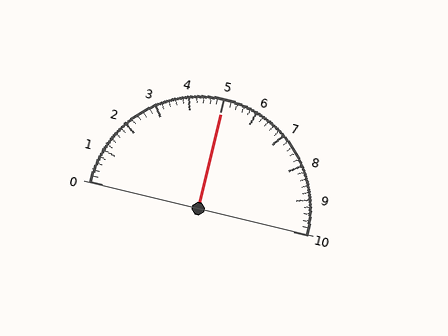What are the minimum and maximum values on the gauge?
The gauge ranges from 0 to 10.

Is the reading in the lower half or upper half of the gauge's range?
The reading is in the upper half of the range (0 to 10).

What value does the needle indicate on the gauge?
The needle indicates approximately 5.0.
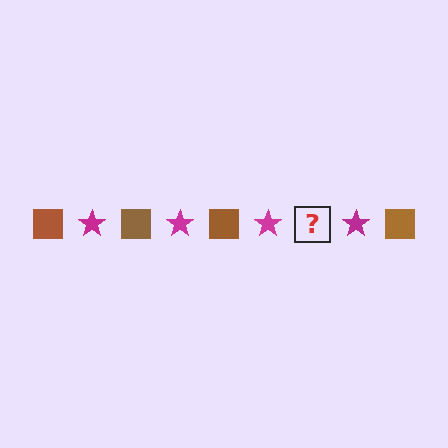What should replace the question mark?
The question mark should be replaced with a brown square.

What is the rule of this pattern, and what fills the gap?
The rule is that the pattern alternates between brown square and magenta star. The gap should be filled with a brown square.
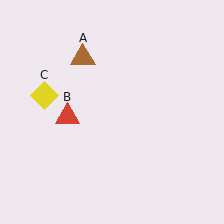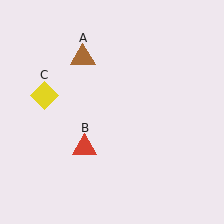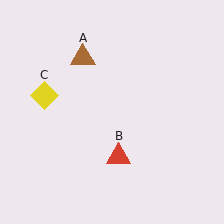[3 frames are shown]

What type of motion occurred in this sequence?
The red triangle (object B) rotated counterclockwise around the center of the scene.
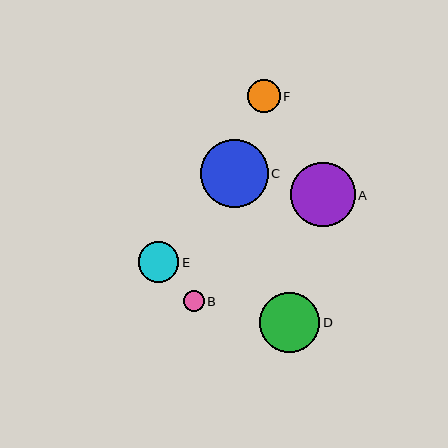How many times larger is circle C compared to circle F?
Circle C is approximately 2.1 times the size of circle F.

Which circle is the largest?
Circle C is the largest with a size of approximately 68 pixels.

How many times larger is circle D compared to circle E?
Circle D is approximately 1.5 times the size of circle E.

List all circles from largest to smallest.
From largest to smallest: C, A, D, E, F, B.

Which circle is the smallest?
Circle B is the smallest with a size of approximately 20 pixels.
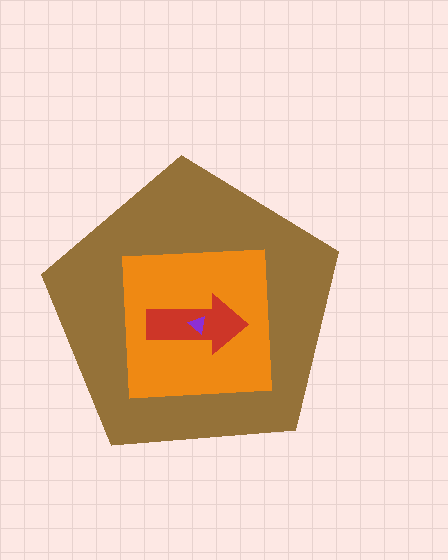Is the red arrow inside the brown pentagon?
Yes.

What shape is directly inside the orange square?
The red arrow.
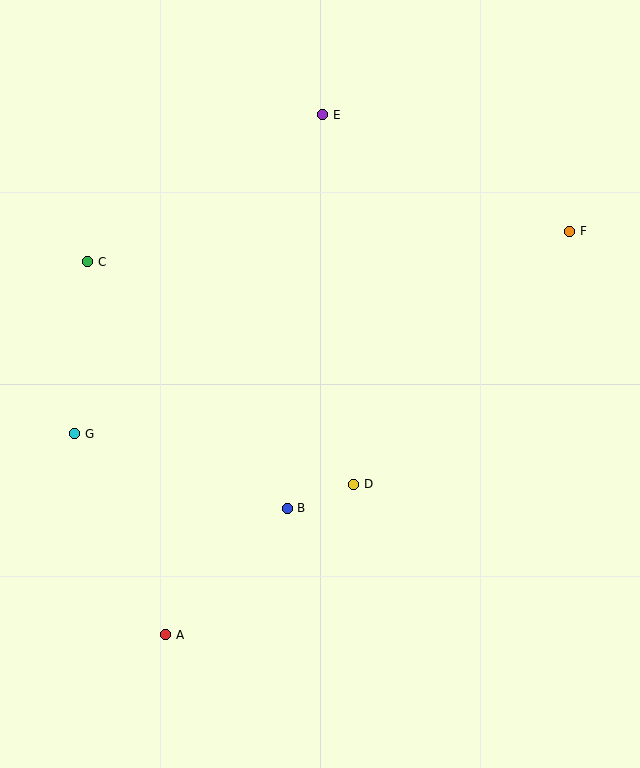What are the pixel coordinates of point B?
Point B is at (287, 508).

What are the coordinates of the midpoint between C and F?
The midpoint between C and F is at (329, 246).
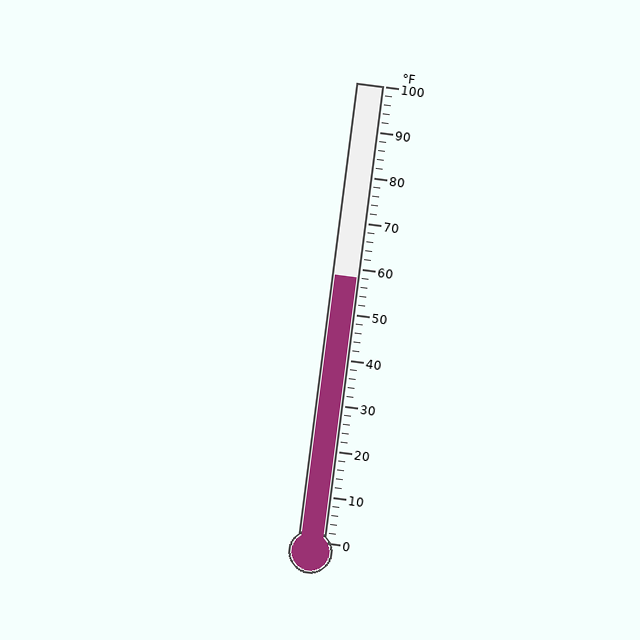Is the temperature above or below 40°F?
The temperature is above 40°F.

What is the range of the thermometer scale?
The thermometer scale ranges from 0°F to 100°F.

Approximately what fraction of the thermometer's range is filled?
The thermometer is filled to approximately 60% of its range.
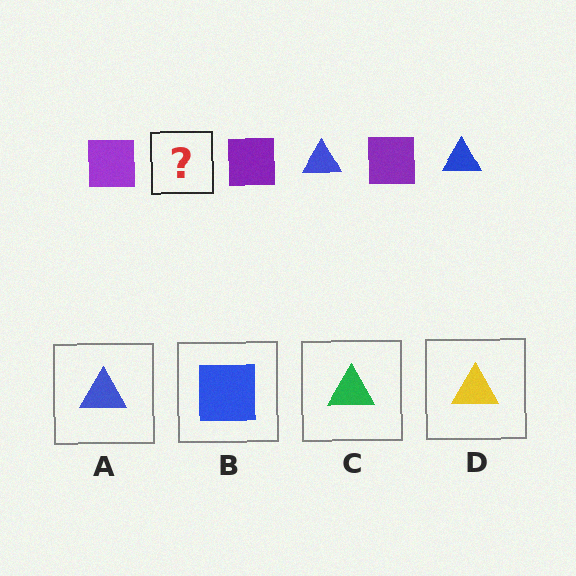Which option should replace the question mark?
Option A.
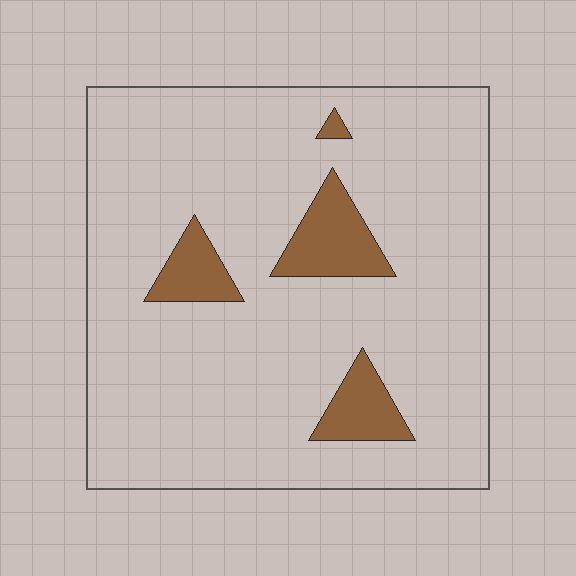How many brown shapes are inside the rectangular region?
4.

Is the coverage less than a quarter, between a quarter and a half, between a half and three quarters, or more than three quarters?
Less than a quarter.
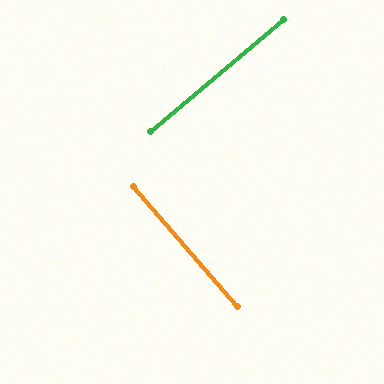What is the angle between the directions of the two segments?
Approximately 89 degrees.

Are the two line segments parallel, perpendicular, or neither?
Perpendicular — they meet at approximately 89°.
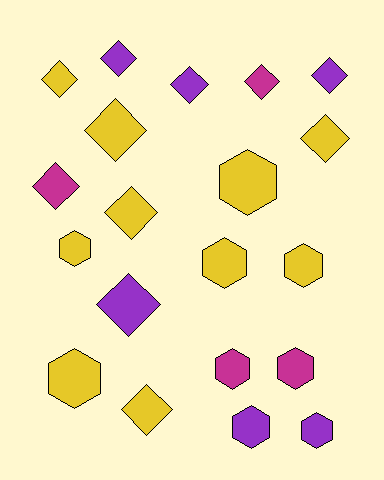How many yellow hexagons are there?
There are 5 yellow hexagons.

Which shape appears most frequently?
Diamond, with 11 objects.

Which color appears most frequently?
Yellow, with 10 objects.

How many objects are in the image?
There are 20 objects.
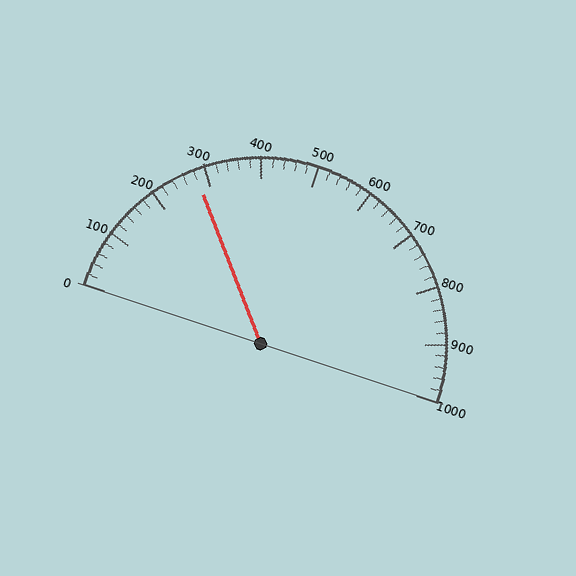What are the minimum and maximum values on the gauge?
The gauge ranges from 0 to 1000.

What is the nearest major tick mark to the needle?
The nearest major tick mark is 300.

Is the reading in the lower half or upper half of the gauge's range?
The reading is in the lower half of the range (0 to 1000).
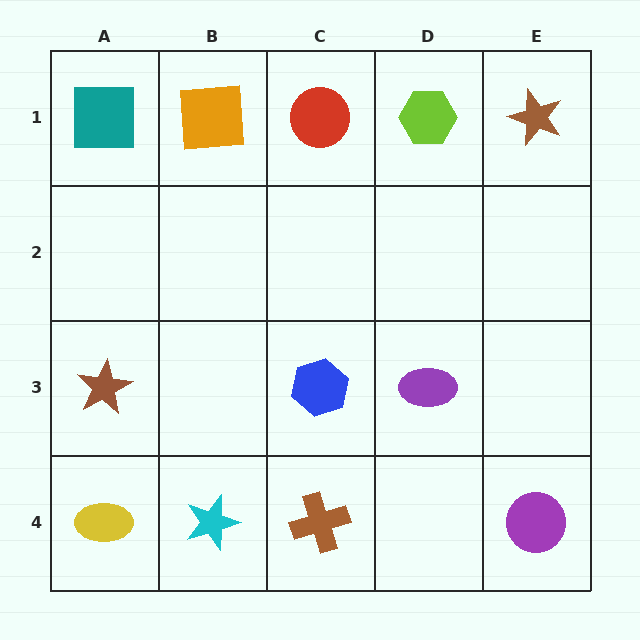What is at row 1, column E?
A brown star.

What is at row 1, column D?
A lime hexagon.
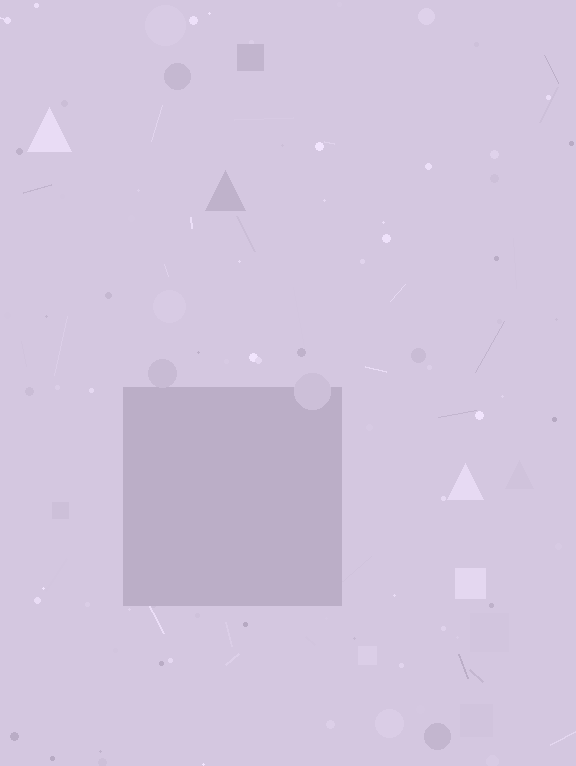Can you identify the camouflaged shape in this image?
The camouflaged shape is a square.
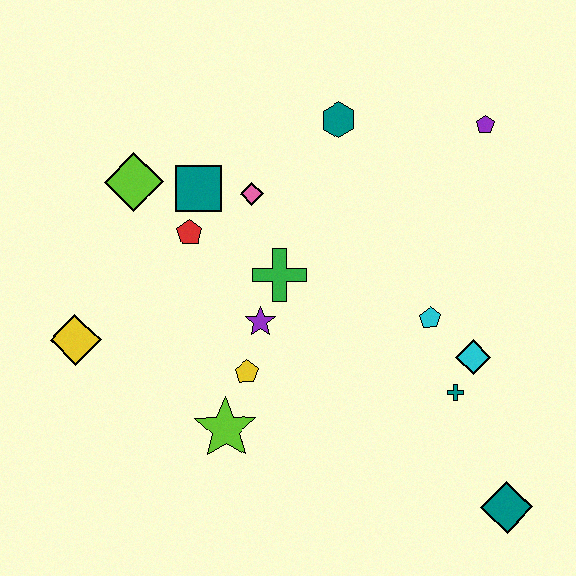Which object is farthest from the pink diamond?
The teal diamond is farthest from the pink diamond.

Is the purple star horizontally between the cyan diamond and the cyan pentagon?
No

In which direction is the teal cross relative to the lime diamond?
The teal cross is to the right of the lime diamond.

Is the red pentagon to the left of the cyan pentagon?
Yes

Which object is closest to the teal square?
The red pentagon is closest to the teal square.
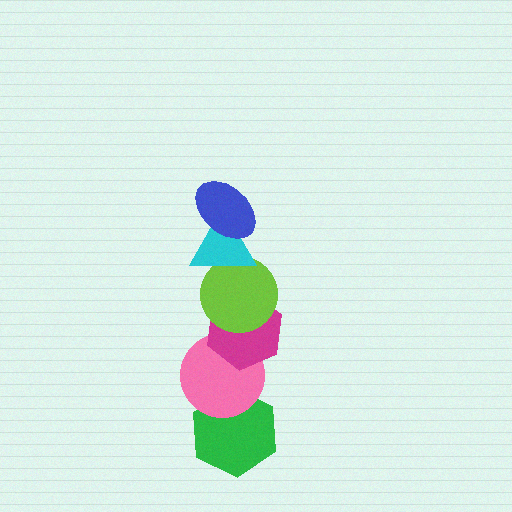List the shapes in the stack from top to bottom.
From top to bottom: the blue ellipse, the cyan triangle, the lime circle, the magenta hexagon, the pink circle, the green hexagon.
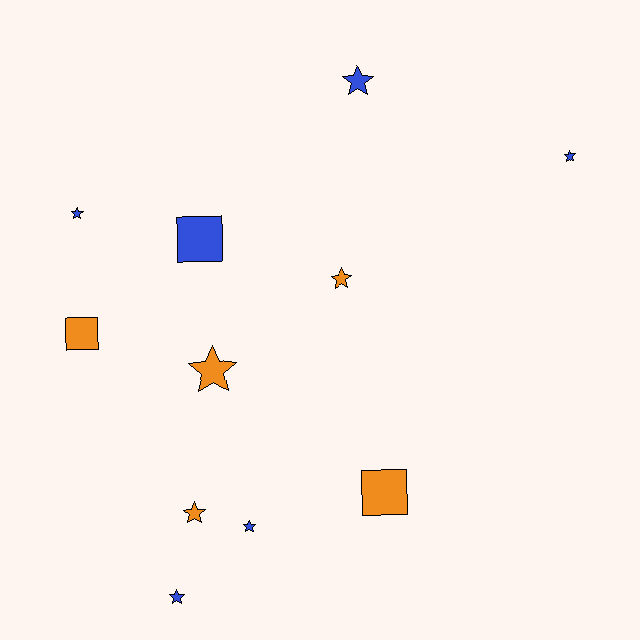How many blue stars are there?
There are 5 blue stars.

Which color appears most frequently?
Blue, with 6 objects.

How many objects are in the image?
There are 11 objects.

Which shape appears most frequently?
Star, with 8 objects.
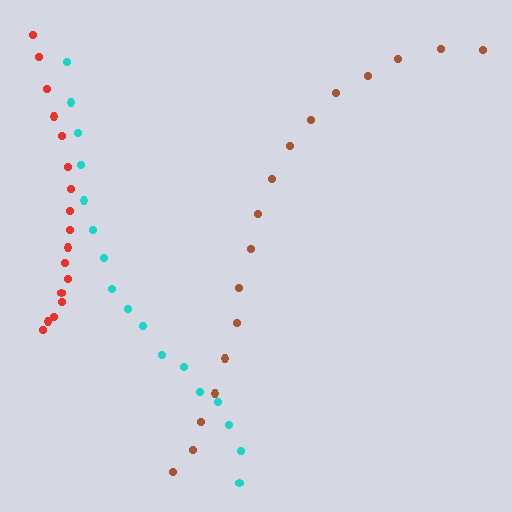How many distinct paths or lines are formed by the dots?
There are 3 distinct paths.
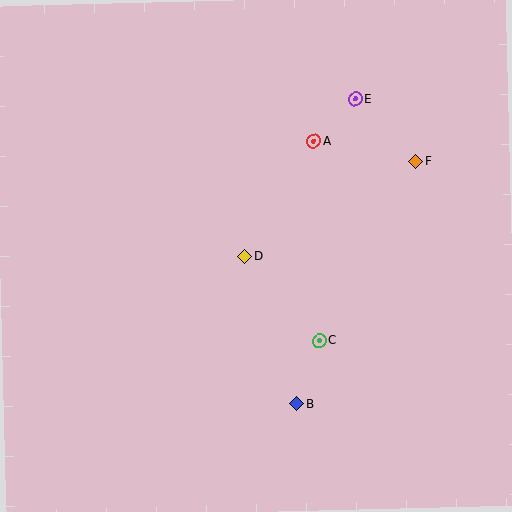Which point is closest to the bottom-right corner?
Point B is closest to the bottom-right corner.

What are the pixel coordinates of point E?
Point E is at (355, 99).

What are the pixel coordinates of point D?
Point D is at (245, 256).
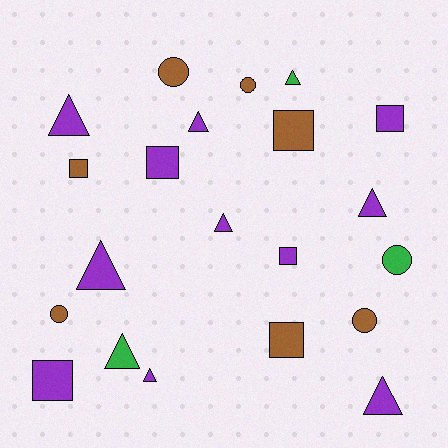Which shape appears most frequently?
Triangle, with 9 objects.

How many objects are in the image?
There are 21 objects.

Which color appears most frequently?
Purple, with 11 objects.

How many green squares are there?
There are no green squares.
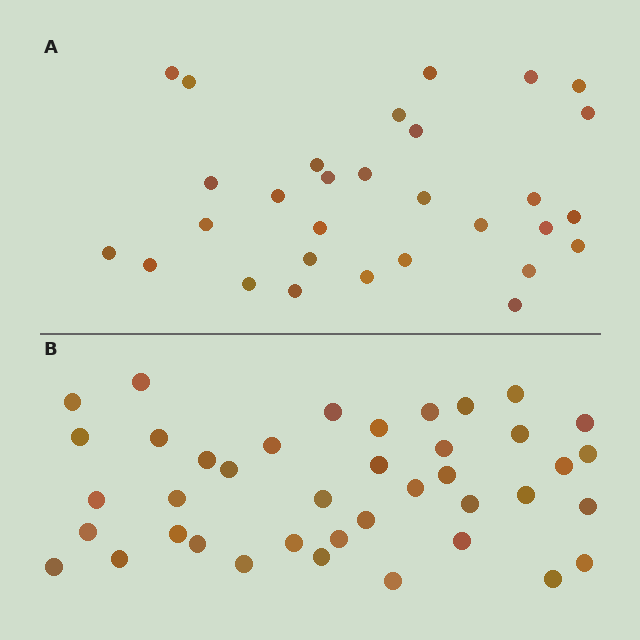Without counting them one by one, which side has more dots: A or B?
Region B (the bottom region) has more dots.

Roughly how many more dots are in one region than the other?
Region B has roughly 10 or so more dots than region A.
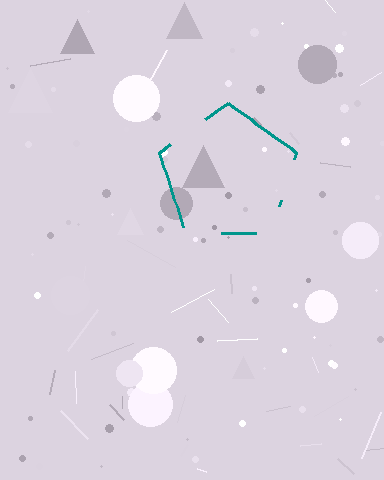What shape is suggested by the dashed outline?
The dashed outline suggests a pentagon.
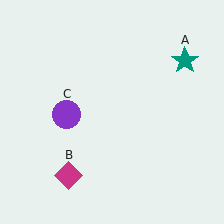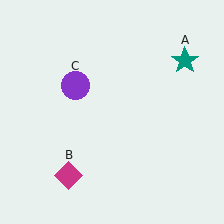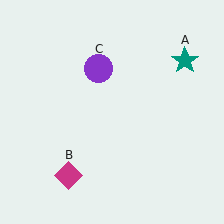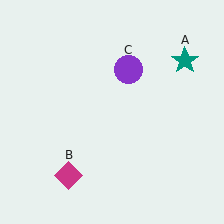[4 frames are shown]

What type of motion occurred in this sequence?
The purple circle (object C) rotated clockwise around the center of the scene.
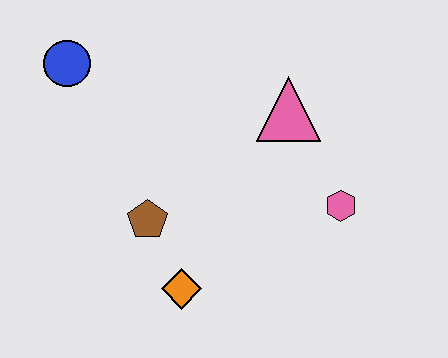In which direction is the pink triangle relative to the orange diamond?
□ □ □ □ □
Copy the listing over exactly, skipping the pictures it holds.

**Reply**:
What are the minimum and maximum values on the gauge?
The gauge ranges from 0 to 10.

Is the reading in the lower half or upper half of the gauge's range?
The reading is in the upper half of the range (0 to 10).

What value does the needle indicate on the gauge?
The needle indicates approximately 5.0.
What should replace the question mark?
The question mark should be replaced with a brown square.

What is the rule of this pattern, and what fills the gap?
The rule is that the pattern alternates between brown square and magenta star. The gap should be filled with a brown square.
[3 frames are shown]

What type of motion occurred in this sequence?
The red triangle (object B) rotated counterclockwise around the center of the scene.
How many times larger is circle C compared to circle F?
Circle C is approximately 2.1 times the size of circle F.

Which circle is the largest?
Circle C is the largest with a size of approximately 68 pixels.

How many times larger is circle D compared to circle E?
Circle D is approximately 1.5 times the size of circle E.

List all circles from largest to smallest.
From largest to smallest: C, A, D, E, F, B.

Which circle is the smallest?
Circle B is the smallest with a size of approximately 20 pixels.
Is the red arrow inside the brown pentagon?
Yes.

What shape is directly inside the orange square?
The red arrow.
What are the pixel coordinates of point B?
Point B is at (287, 508).

What are the coordinates of the midpoint between C and F?
The midpoint between C and F is at (329, 246).
Is the temperature above or below 40°F?
The temperature is above 40°F.

What is the range of the thermometer scale?
The thermometer scale ranges from 0°F to 100°F.

Approximately what fraction of the thermometer's range is filled?
The thermometer is filled to approximately 60% of its range.
Which option should replace the question mark?
Option A.
How many brown shapes are inside the rectangular region?
4.

Is the coverage less than a quarter, between a quarter and a half, between a half and three quarters, or more than three quarters?
Less than a quarter.
What is the angle between the directions of the two segments?
Approximately 89 degrees.

Are the two line segments parallel, perpendicular, or neither?
Perpendicular — they meet at approximately 89°.
How many yellow hexagons are there?
There are 5 yellow hexagons.

Which shape appears most frequently?
Diamond, with 11 objects.

Which color appears most frequently?
Yellow, with 10 objects.

How many objects are in the image?
There are 20 objects.
What are the minimum and maximum values on the gauge?
The gauge ranges from 0 to 1000.

What is the nearest major tick mark to the needle?
The nearest major tick mark is 300.

Is the reading in the lower half or upper half of the gauge's range?
The reading is in the lower half of the range (0 to 1000).
What is at row 1, column E?
A brown star.

What is at row 1, column D?
A lime hexagon.
Can you identify the camouflaged shape in this image?
The camouflaged shape is a square.
Which object is farthest from the pink diamond?
The teal diamond is farthest from the pink diamond.

Is the purple star horizontally between the cyan diamond and the cyan pentagon?
No

In which direction is the teal cross relative to the lime diamond?
The teal cross is to the right of the lime diamond.

Is the red pentagon to the left of the cyan pentagon?
Yes

Which object is closest to the teal square?
The red pentagon is closest to the teal square.
List the shapes in the stack from top to bottom.
From top to bottom: the blue ellipse, the cyan triangle, the lime circle, the magenta hexagon, the pink circle, the green hexagon.
How many blue stars are there?
There are 5 blue stars.

Which color appears most frequently?
Blue, with 6 objects.

How many objects are in the image?
There are 11 objects.

Which shape appears most frequently?
Star, with 8 objects.
How many distinct paths or lines are formed by the dots?
There are 3 distinct paths.
Which point is closest to the bottom-right corner?
Point B is closest to the bottom-right corner.

What are the pixel coordinates of point E?
Point E is at (355, 99).

What are the pixel coordinates of point D?
Point D is at (245, 256).
Which shape appears most frequently?
Triangle, with 9 objects.

How many objects are in the image?
There are 21 objects.

Which color appears most frequently?
Purple, with 11 objects.

How many green squares are there?
There are no green squares.
Without counting them one by one, which side has more dots: A or B?
Region B (the bottom region) has more dots.

Roughly how many more dots are in one region than the other?
Region B has roughly 10 or so more dots than region A.
What shape is suggested by the dashed outline?
The dashed outline suggests a pentagon.
[4 frames are shown]

What type of motion occurred in this sequence?
The purple circle (object C) rotated clockwise around the center of the scene.
In which direction is the pink triangle relative to the orange diamond?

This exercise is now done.